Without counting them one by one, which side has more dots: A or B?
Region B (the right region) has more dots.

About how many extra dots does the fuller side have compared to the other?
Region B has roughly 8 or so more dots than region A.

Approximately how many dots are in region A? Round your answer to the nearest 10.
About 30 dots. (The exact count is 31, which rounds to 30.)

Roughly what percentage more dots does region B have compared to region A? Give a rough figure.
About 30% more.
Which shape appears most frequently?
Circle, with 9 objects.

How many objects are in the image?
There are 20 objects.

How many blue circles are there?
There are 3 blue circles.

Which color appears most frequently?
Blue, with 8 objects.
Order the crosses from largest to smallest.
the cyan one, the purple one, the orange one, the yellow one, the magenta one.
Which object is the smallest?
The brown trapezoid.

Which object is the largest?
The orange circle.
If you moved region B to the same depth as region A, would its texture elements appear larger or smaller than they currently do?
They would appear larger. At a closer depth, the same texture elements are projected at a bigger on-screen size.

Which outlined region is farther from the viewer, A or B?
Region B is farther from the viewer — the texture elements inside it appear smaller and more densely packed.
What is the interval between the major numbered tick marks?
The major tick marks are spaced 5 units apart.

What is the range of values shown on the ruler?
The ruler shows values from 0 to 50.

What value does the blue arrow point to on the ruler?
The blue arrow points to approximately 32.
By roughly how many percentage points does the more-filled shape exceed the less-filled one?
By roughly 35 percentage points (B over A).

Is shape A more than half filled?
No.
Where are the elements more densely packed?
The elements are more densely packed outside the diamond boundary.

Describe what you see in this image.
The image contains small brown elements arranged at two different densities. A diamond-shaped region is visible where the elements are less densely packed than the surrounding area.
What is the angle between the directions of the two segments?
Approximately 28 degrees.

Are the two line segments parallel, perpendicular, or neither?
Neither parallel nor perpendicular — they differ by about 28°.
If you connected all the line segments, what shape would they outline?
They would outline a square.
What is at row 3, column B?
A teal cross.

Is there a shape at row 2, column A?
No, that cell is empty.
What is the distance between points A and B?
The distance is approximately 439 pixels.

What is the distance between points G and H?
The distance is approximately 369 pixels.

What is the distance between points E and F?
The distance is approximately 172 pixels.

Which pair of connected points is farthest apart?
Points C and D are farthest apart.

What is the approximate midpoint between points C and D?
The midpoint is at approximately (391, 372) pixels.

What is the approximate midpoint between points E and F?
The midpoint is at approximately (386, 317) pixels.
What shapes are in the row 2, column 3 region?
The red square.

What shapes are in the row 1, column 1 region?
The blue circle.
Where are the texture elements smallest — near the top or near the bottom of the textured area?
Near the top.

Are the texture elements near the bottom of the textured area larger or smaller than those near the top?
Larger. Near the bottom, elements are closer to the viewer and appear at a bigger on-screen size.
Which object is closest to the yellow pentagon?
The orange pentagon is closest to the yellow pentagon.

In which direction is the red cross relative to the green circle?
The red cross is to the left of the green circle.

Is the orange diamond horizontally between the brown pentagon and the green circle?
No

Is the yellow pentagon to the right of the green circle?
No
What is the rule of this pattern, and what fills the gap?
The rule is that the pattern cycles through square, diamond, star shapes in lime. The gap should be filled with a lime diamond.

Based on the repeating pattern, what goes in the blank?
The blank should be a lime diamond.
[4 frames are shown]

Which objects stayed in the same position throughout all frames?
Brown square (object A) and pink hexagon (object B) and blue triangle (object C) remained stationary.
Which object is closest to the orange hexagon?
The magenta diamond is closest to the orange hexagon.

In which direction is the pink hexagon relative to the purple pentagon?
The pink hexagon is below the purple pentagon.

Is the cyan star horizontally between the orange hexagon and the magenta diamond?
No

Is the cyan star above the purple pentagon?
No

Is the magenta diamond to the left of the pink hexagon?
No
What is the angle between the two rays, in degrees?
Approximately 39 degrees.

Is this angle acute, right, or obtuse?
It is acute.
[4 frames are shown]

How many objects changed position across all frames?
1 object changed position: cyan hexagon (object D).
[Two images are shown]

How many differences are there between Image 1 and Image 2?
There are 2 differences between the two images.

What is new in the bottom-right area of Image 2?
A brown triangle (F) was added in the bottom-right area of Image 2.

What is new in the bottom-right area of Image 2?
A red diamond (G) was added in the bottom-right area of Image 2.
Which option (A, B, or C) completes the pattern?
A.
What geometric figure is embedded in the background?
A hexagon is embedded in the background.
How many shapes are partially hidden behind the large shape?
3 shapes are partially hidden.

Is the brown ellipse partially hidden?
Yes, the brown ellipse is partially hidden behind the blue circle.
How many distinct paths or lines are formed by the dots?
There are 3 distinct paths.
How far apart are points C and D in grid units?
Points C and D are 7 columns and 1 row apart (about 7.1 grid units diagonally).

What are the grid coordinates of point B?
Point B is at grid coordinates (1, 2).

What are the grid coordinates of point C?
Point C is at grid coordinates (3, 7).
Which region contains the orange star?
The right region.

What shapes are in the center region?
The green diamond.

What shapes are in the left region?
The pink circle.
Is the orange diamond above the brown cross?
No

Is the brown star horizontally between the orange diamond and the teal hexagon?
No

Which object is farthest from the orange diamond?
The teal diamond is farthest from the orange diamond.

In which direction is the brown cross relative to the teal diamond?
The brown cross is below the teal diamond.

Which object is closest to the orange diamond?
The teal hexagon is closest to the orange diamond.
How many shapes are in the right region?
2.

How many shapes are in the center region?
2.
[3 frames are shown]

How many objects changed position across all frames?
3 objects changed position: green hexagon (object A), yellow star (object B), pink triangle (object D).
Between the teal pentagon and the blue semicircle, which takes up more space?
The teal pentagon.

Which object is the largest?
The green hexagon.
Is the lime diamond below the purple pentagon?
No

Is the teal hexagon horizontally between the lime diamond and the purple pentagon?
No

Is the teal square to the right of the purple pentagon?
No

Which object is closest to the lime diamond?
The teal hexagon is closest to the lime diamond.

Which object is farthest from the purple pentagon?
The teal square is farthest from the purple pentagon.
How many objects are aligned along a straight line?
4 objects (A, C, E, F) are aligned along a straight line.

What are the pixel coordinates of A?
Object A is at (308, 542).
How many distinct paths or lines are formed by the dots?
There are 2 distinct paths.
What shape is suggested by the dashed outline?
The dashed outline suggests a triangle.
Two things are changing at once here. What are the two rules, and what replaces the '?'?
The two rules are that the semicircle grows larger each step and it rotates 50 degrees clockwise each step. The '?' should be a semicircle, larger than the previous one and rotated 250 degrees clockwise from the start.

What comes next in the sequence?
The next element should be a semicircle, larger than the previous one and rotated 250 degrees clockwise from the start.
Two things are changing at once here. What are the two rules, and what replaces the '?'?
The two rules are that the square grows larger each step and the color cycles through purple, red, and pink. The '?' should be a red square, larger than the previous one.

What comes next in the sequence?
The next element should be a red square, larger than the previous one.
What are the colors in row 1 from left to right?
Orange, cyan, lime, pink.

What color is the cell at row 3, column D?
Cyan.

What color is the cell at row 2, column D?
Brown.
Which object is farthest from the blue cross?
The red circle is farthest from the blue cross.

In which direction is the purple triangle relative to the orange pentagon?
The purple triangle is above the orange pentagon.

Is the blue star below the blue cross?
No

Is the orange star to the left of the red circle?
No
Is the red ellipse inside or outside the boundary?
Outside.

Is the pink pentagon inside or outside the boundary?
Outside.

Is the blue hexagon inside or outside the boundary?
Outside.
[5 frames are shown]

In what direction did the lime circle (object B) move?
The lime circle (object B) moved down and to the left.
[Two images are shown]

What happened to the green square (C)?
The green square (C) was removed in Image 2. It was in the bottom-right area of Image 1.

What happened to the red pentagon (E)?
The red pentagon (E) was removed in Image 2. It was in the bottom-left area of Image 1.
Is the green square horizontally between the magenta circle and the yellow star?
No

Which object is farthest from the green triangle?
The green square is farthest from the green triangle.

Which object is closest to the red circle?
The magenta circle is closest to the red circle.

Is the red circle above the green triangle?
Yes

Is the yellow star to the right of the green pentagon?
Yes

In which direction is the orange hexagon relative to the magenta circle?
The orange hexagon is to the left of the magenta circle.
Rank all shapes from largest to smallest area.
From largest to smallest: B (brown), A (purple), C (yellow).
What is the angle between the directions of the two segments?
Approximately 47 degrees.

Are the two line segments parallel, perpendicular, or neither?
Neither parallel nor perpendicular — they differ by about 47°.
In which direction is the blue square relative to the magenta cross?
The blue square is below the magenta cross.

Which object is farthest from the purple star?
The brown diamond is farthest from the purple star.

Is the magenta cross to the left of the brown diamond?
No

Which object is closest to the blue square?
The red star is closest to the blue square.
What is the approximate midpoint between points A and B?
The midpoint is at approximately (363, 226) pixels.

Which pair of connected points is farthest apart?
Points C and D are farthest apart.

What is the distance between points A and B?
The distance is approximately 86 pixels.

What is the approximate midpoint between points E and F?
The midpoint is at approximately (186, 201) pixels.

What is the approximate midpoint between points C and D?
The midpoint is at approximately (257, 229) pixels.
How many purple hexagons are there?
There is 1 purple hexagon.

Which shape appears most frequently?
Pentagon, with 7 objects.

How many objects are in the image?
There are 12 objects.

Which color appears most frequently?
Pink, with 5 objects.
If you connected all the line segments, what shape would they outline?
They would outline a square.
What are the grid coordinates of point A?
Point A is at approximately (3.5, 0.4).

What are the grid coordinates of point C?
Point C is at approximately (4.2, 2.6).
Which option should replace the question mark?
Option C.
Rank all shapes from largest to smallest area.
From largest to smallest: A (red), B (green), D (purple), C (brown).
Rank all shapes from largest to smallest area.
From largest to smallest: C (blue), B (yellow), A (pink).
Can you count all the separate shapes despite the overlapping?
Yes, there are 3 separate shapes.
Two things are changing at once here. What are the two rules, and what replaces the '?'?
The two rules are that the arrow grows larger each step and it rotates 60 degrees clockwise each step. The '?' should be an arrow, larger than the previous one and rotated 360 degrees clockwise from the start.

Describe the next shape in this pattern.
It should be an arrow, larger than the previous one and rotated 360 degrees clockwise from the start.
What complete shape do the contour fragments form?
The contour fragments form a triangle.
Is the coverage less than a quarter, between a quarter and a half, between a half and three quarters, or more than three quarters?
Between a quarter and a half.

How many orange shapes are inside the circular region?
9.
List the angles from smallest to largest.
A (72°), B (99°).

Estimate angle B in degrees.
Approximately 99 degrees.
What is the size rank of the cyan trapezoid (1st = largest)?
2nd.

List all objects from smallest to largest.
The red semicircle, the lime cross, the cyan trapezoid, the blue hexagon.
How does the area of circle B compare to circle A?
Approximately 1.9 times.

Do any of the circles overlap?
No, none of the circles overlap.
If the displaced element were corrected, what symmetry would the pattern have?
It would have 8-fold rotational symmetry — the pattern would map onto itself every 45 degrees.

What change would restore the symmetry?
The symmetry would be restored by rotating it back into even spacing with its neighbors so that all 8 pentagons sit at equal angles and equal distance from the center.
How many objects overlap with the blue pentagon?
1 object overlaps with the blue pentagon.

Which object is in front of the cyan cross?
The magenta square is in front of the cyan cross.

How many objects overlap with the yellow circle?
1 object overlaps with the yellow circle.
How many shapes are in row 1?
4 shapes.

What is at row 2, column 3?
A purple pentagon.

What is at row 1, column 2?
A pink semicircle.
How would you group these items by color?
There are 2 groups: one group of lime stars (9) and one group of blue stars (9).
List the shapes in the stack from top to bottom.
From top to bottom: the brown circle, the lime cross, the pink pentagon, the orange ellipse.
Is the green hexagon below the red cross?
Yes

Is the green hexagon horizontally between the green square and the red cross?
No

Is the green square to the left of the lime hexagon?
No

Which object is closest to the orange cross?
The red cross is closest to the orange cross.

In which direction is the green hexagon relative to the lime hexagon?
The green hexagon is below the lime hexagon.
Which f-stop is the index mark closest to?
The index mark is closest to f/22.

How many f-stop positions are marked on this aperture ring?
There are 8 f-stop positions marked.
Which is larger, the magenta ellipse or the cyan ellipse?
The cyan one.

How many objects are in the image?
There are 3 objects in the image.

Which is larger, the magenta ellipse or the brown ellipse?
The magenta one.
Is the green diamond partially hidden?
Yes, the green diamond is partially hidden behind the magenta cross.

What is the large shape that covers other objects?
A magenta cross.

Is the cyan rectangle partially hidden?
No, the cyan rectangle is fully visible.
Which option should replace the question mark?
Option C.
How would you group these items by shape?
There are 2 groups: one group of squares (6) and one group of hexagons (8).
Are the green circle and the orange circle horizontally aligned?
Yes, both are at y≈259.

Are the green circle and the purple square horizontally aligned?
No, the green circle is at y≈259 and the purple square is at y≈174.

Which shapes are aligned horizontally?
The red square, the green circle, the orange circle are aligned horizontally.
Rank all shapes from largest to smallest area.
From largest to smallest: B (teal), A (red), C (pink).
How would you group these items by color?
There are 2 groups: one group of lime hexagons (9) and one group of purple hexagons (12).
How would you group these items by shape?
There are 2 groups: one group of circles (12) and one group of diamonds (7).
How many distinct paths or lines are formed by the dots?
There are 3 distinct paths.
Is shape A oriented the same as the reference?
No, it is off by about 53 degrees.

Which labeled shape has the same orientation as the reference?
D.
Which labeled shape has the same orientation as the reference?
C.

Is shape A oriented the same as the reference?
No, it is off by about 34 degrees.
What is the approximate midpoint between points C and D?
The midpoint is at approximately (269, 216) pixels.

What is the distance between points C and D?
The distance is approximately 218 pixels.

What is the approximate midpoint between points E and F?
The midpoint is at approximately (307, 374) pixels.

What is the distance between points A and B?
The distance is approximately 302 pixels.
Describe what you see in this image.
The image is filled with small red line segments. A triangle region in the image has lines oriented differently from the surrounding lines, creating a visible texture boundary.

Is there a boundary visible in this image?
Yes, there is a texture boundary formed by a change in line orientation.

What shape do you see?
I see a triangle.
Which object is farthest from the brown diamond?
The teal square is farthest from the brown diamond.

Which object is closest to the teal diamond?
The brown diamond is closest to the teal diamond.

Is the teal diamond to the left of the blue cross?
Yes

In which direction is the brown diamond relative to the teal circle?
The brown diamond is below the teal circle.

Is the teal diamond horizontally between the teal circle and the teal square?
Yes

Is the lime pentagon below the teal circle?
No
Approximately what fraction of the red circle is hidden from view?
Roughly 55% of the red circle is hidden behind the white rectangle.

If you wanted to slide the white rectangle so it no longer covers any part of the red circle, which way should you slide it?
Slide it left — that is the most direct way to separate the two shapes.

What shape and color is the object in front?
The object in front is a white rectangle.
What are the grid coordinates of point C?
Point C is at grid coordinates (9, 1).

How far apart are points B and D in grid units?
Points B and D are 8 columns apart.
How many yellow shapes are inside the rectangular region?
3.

◆ STATED EXERCISE: Nothing but the lines from the one with "Which object is closest to the teal diamond?" through the end of the data above should be repeated, each exactly as it stands.

◆ ANSWER TO THIS PROBLEM:
Which object is closest to the teal diamond?
The brown diamond is closest to the teal diamond.

Is the teal diamond to the left of the blue cross?
Yes

In which direction is the brown diamond relative to the teal circle?
The brown diamond is below the teal circle.

Is the teal diamond horizontally between the teal circle and the teal square?
Yes

Is the lime pentagon below the teal circle?
No
Approximately what fraction of the red circle is hidden from view?
Roughly 55% of the red circle is hidden behind the white rectangle.

If you wanted to slide the white rectangle so it no longer covers any part of the red circle, which way should you slide it?
Slide it left — that is the most direct way to separate the two shapes.

What shape and color is the object in front?
The object in front is a white rectangle.
What are the grid coordinates of point C?
Point C is at grid coordinates (9, 1).

How far apart are points B and D in grid units?
Points B and D are 8 columns apart.
How many yellow shapes are inside the rectangular region?
3.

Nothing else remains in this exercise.